Challenge: Transcribe the entries that follow, word for word.

Begin Data supplied

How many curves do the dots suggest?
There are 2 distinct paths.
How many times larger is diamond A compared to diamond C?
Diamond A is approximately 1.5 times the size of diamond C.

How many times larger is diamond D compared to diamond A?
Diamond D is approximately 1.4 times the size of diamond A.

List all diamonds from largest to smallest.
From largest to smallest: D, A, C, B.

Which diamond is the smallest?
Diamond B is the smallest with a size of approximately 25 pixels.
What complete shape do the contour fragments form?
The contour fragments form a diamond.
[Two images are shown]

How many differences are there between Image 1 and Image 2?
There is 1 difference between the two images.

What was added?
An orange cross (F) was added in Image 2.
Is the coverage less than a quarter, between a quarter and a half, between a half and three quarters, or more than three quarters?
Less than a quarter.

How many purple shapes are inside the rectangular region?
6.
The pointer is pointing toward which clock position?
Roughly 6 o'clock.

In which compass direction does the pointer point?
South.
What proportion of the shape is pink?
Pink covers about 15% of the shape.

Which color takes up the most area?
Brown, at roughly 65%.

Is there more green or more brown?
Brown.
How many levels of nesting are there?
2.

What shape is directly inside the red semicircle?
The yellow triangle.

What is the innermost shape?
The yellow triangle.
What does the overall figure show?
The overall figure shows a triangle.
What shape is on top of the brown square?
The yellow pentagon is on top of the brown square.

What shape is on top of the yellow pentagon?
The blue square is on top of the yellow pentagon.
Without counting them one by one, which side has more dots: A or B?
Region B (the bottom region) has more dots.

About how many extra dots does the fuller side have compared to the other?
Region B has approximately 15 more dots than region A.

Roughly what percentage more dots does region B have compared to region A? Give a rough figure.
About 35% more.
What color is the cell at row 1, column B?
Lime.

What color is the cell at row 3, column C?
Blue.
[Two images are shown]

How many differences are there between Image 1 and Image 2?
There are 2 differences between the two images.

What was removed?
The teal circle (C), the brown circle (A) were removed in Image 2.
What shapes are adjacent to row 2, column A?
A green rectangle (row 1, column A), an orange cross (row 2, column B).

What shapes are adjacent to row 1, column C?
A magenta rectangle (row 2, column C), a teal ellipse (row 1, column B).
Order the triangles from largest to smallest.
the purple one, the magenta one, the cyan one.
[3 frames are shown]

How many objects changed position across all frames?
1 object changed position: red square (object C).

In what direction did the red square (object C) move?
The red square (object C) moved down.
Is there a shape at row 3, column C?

End Data supplied

Answer to this problem:
How many curves do the dots suggest?
There are 2 distinct paths.
How many times larger is diamond A compared to diamond C?
Diamond A is approximately 1.5 times the size of diamond C.

How many times larger is diamond D compared to diamond A?
Diamond D is approximately 1.4 times the size of diamond A.

List all diamonds from largest to smallest.
From largest to smallest: D, A, C, B.

Which diamond is the smallest?
Diamond B is the smallest with a size of approximately 25 pixels.
What complete shape do the contour fragments form?
The contour fragments form a diamond.
[Two images are shown]

How many differences are there between Image 1 and Image 2?
There is 1 difference between the two images.

What was added?
An orange cross (F) was added in Image 2.
Is the coverage less than a quarter, between a quarter and a half, between a half and three quarters, or more than three quarters?
Less than a quarter.

How many purple shapes are inside the rectangular region?
6.
The pointer is pointing toward which clock position?
Roughly 6 o'clock.

In which compass direction does the pointer point?
South.
What proportion of the shape is pink?
Pink covers about 15% of the shape.

Which color takes up the most area?
Brown, at roughly 65%.

Is there more green or more brown?
Brown.
How many levels of nesting are there?
2.

What shape is directly inside the red semicircle?
The yellow triangle.

What is the innermost shape?
The yellow triangle.
What does the overall figure show?
The overall figure shows a triangle.
What shape is on top of the brown square?
The yellow pentagon is on top of the brown square.

What shape is on top of the yellow pentagon?
The blue square is on top of the yellow pentagon.
Without counting them one by one, which side has more dots: A or B?
Region B (the bottom region) has more dots.

About how many extra dots does the fuller side have compared to the other?
Region B has approximately 15 more dots than region A.

Roughly what percentage more dots does region B have compared to region A? Give a rough figure.
About 35% more.
What color is the cell at row 1, column B?
Lime.

What color is the cell at row 3, column C?
Blue.
[Two images are shown]

How many differences are there between Image 1 and Image 2?
There are 2 differences between the two images.

What was removed?
The teal circle (C), the brown circle (A) were removed in Image 2.
What shapes are adjacent to row 2, column A?
A green rectangle (row 1, column A), an orange cross (row 2, column B).

What shapes are adjacent to row 1, column C?
A magenta rectangle (row 2, column C), a teal ellipse (row 1, column B).
Order the triangles from largest to smallest.
the purple one, the magenta one, the cyan one.
[3 frames are shown]

How many objects changed position across all frames?
1 object changed position: red square (object C).

In what direction did the red square (object C) move?
The red square (object C) moved down.
Is there a shape at row 3, column C?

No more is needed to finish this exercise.